(Rendered shape question records)

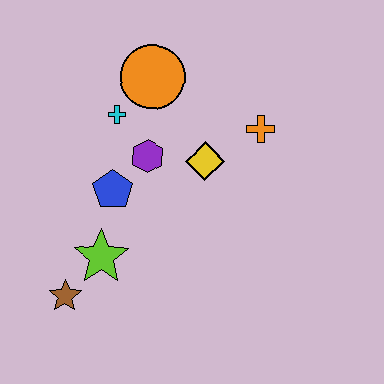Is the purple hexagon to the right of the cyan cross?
Yes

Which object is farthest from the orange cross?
The brown star is farthest from the orange cross.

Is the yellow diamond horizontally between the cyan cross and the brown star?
No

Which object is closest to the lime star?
The brown star is closest to the lime star.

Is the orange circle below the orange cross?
No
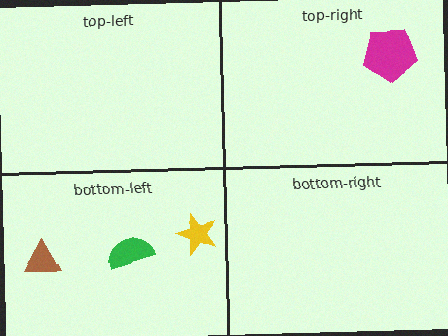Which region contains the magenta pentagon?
The top-right region.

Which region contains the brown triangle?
The bottom-left region.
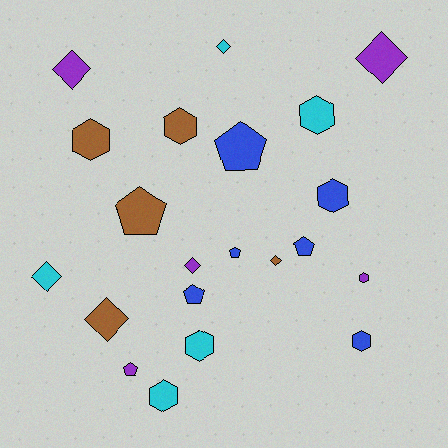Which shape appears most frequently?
Hexagon, with 8 objects.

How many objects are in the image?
There are 21 objects.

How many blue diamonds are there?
There are no blue diamonds.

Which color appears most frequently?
Blue, with 6 objects.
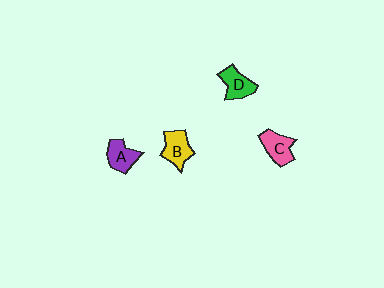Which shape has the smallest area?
Shape A (purple).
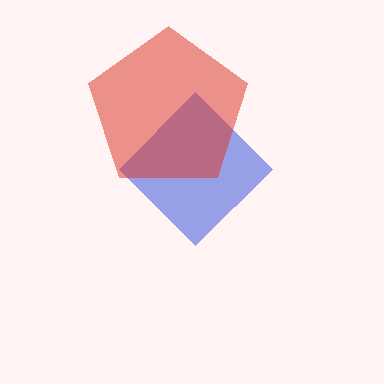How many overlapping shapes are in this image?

### WHAT IS BEING ASKED
Make an exact copy of the lines of the records from the line containing "How many objects are in the image?" through the final line, both ends included, but not of the pictures.

### RESPONSE TO THE TASK
How many objects are in the image?
There are 21 objects.

How many blue diamonds are there?
There are no blue diamonds.

Which color appears most frequently?
Blue, with 6 objects.
Which shape has the smallest area?
Shape A (purple).
How many overlapping shapes are in this image?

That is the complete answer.